Start of ENTRIES PROVIDED

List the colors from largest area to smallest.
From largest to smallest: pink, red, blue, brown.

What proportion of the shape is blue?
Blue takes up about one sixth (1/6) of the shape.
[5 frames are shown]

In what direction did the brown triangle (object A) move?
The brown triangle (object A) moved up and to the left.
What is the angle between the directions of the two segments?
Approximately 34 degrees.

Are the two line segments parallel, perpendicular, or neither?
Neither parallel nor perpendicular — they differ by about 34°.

End of ENTRIES PROVIDED
Start of ENTRIES PROVIDED

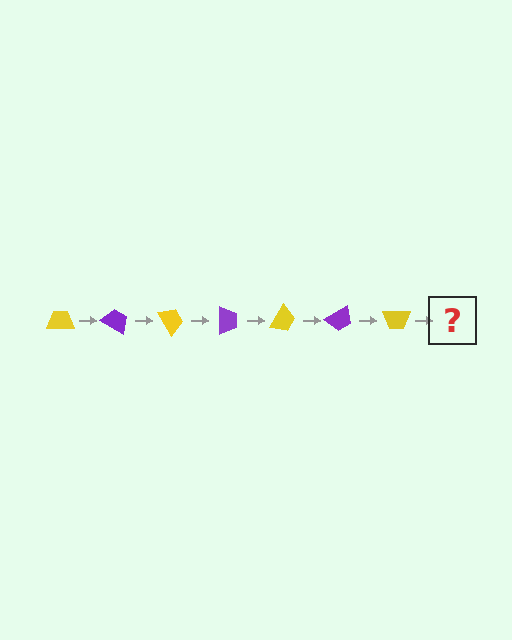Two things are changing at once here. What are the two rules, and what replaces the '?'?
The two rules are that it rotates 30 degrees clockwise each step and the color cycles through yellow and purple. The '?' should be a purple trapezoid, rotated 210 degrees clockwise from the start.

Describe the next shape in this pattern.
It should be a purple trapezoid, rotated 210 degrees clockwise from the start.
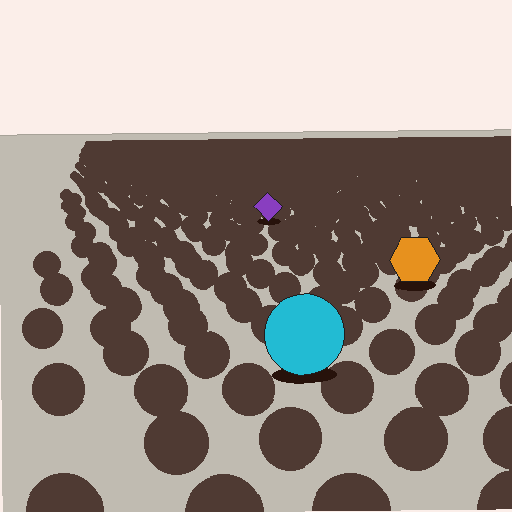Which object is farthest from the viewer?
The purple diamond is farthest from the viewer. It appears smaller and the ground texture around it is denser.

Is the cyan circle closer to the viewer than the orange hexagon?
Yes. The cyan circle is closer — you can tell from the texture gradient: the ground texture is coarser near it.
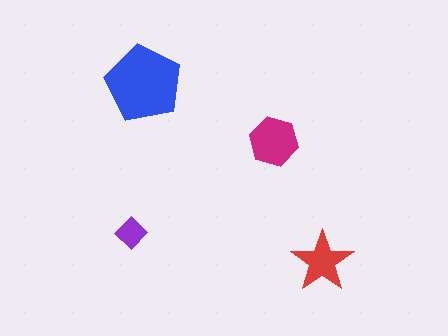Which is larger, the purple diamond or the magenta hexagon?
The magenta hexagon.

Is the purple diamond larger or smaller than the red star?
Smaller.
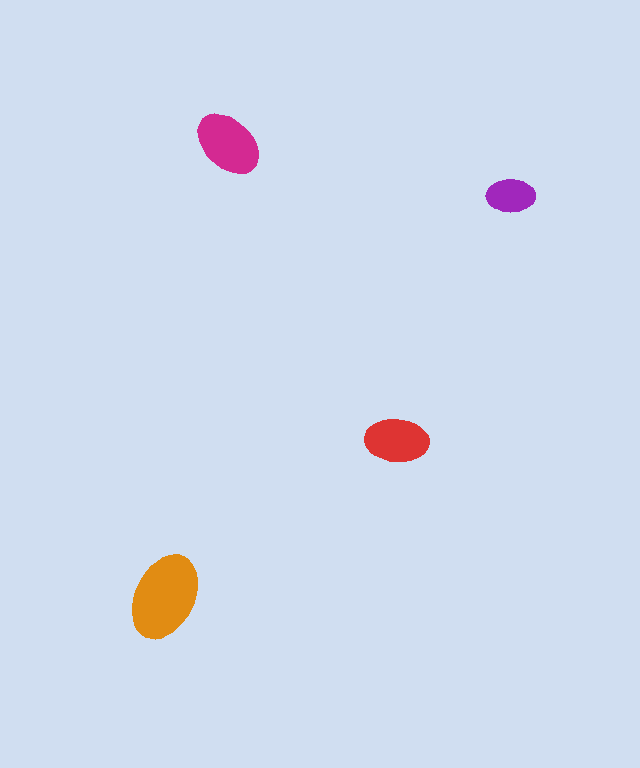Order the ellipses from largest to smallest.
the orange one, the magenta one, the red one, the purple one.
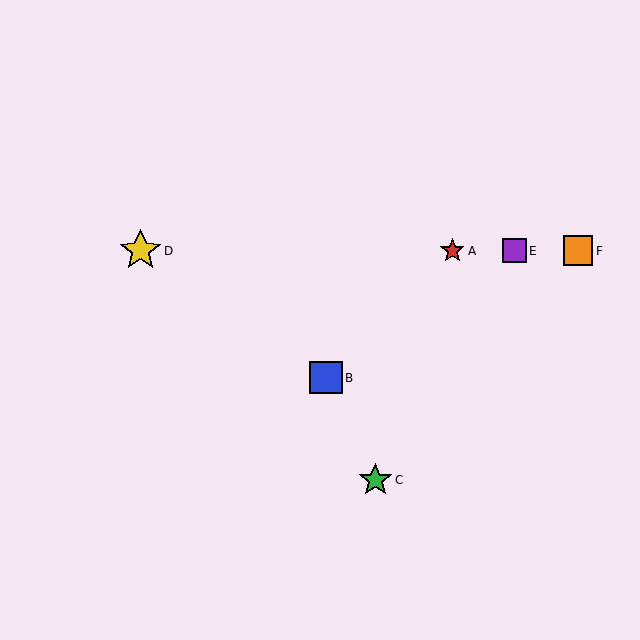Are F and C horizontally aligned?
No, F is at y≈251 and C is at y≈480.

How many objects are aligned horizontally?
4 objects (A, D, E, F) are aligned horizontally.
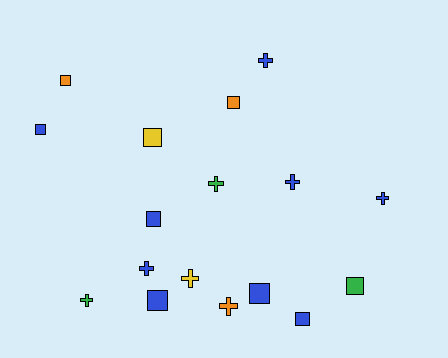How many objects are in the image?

End of ENTRIES PROVIDED
Start of ENTRIES PROVIDED

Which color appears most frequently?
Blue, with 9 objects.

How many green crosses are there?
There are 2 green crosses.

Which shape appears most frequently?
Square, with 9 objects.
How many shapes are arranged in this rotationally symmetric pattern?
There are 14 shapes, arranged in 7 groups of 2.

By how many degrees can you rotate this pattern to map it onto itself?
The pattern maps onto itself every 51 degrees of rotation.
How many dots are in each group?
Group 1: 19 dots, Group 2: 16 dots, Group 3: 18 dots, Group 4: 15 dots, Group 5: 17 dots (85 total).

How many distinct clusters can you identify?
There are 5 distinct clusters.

End of ENTRIES PROVIDED

Leaving out all pictures, set down exactly the lines of the material above, from the line with "Are F and C horizontally aligned?" to the line with "How many objects are in the image?" inclusive, and no others.

### ANSWER TO THIS TASK
Are F and C horizontally aligned?
No, F is at y≈251 and C is at y≈480.

How many objects are aligned horizontally?
4 objects (A, D, E, F) are aligned horizontally.
How many objects are in the image?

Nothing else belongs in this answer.